* _TASK DATA_:

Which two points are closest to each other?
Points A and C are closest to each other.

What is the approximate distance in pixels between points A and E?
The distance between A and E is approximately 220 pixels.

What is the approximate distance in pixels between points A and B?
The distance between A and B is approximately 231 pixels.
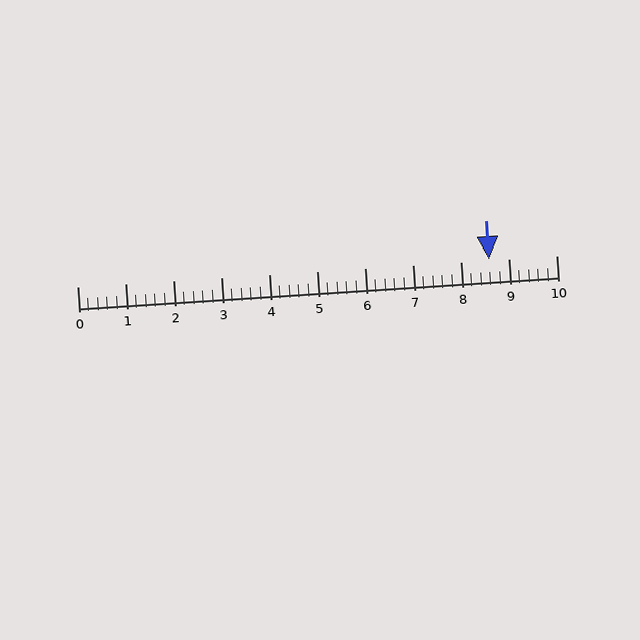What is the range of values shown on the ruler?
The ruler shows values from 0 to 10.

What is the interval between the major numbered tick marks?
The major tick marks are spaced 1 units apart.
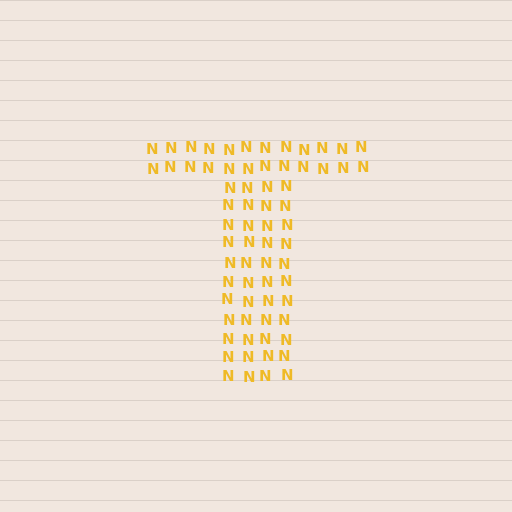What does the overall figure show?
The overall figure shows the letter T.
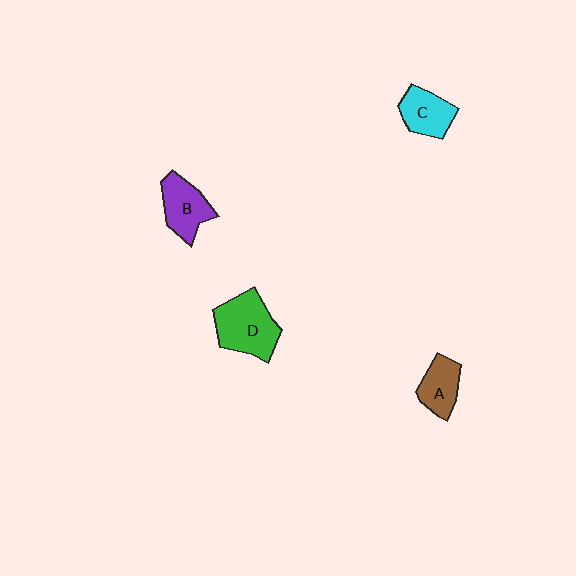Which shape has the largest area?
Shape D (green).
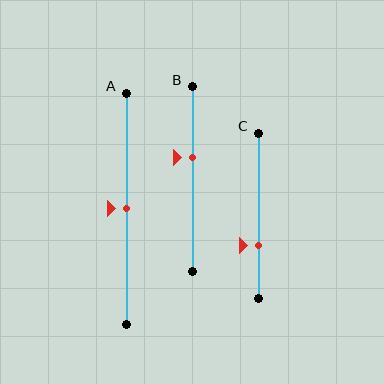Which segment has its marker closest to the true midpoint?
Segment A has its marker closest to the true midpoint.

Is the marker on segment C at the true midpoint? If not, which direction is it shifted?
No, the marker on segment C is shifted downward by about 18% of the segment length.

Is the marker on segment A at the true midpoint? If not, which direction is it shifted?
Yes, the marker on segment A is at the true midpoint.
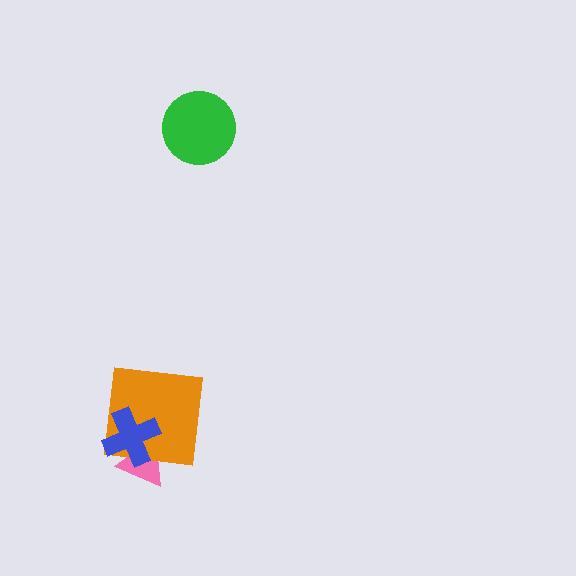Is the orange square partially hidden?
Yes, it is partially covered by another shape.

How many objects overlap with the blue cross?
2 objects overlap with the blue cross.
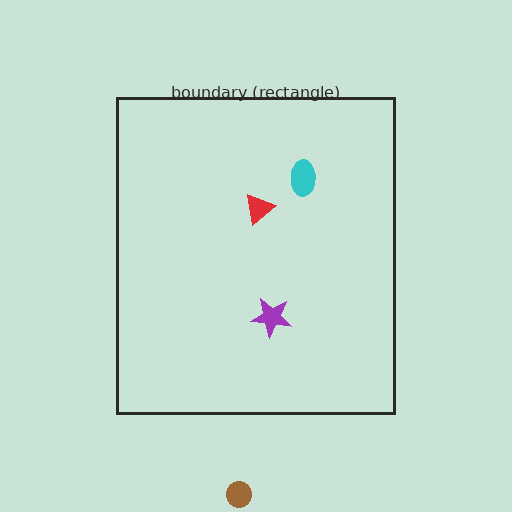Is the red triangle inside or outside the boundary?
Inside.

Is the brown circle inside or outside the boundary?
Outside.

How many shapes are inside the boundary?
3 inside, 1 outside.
==
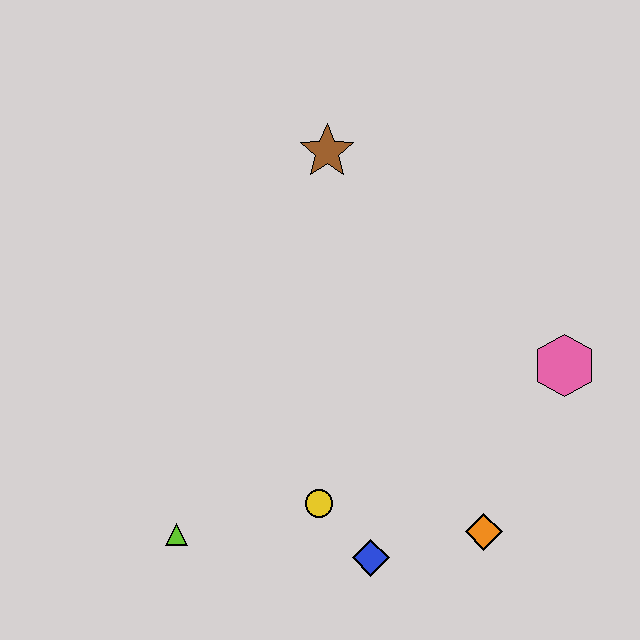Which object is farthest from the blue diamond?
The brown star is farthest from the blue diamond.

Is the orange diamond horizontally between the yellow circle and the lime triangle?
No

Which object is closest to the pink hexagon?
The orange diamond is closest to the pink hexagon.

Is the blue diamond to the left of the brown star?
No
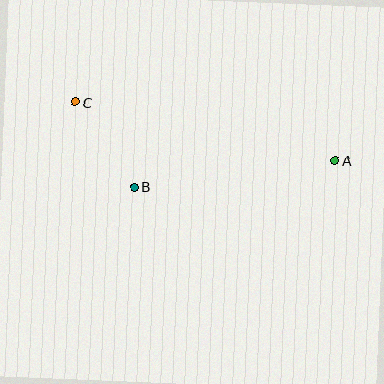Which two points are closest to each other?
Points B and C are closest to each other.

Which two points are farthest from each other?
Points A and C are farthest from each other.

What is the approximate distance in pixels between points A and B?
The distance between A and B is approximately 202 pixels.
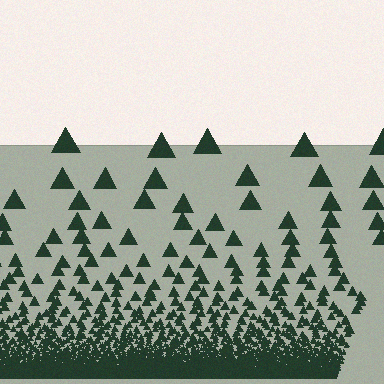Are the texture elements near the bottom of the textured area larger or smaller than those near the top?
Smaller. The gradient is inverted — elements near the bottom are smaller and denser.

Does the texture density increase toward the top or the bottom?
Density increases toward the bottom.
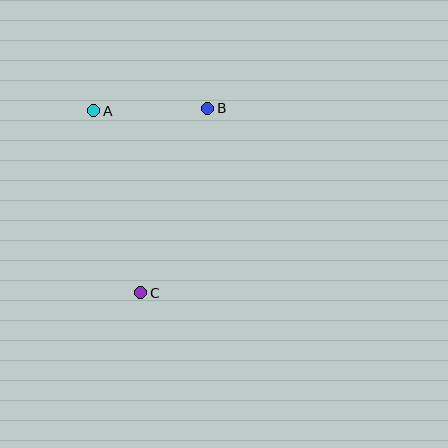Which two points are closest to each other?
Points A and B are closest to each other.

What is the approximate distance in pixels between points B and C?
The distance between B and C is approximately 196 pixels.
* * *
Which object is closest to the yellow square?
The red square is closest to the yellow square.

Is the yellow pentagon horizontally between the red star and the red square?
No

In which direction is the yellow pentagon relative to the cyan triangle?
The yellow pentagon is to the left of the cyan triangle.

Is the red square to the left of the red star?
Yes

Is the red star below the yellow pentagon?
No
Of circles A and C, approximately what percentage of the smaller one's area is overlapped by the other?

* _TASK DESCRIPTION_:
Starting with the line that contains "In which direction", repeat each line exactly, and stop once the line that contains "Of circles A" has been repeated.

* _THE OUTPUT_:
In which direction is the yellow pentagon relative to the cyan triangle?
The yellow pentagon is to the left of the cyan triangle.

Is the red square to the left of the red star?
Yes

Is the red star below the yellow pentagon?
No
Of circles A and C, approximately what percentage of the smaller one's area is overlapped by the other?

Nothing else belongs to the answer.